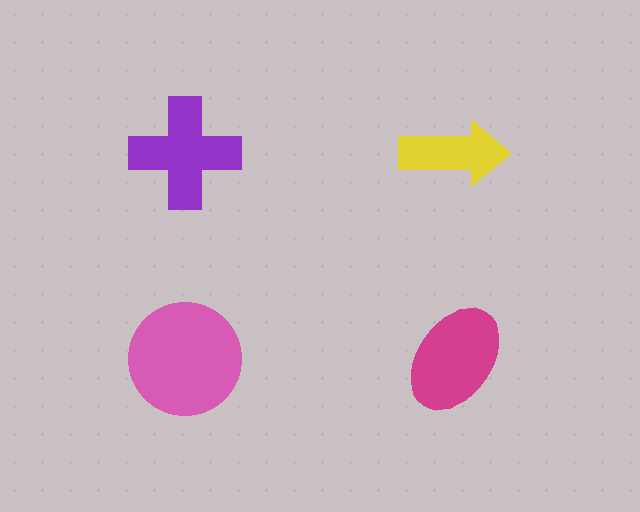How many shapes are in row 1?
2 shapes.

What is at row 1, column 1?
A purple cross.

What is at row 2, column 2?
A magenta ellipse.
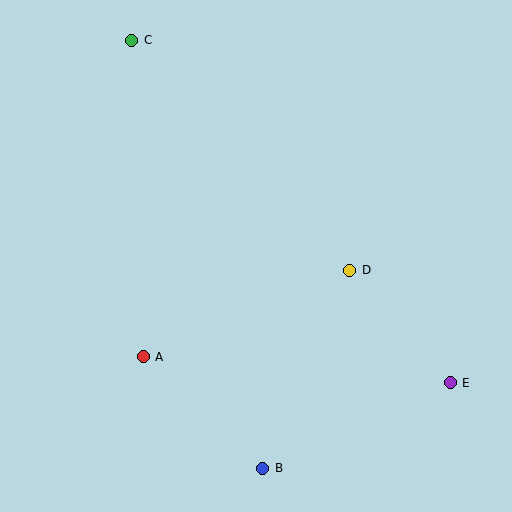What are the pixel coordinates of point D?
Point D is at (350, 270).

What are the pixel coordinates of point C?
Point C is at (132, 40).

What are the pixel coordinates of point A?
Point A is at (143, 357).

_The exercise_.
Images in the records should not be copied. Repeat all the rest exactly.

_Final result_.
How many shapes are in row 1?
2 shapes.

What is at row 1, column 1?
A purple cross.

What is at row 2, column 2?
A magenta ellipse.
What are the pixel coordinates of point D?
Point D is at (350, 270).

What are the pixel coordinates of point C?
Point C is at (132, 40).

What are the pixel coordinates of point A?
Point A is at (143, 357).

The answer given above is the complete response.